[Objective] Below are records; print only the lines from the line containing "How many pentagons" to the end, both included, reproduced exactly and without the pictures.

——————————

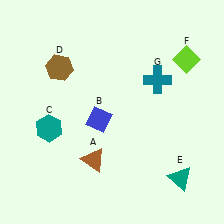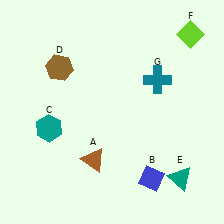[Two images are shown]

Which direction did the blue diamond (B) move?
The blue diamond (B) moved down and to the right.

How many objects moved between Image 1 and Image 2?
2 objects moved between the two images.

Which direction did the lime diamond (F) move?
The lime diamond (F) moved up.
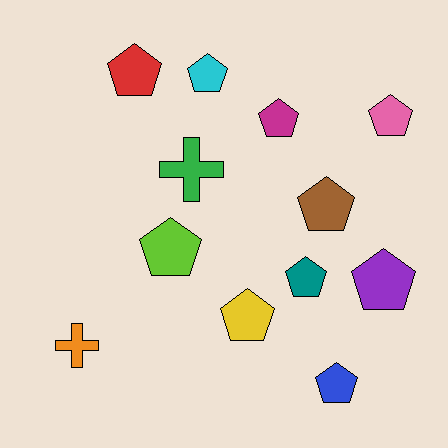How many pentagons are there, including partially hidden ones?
There are 10 pentagons.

——————————

[Reply to the task]
How many pentagons are there, including partially hidden ones?
There are 10 pentagons.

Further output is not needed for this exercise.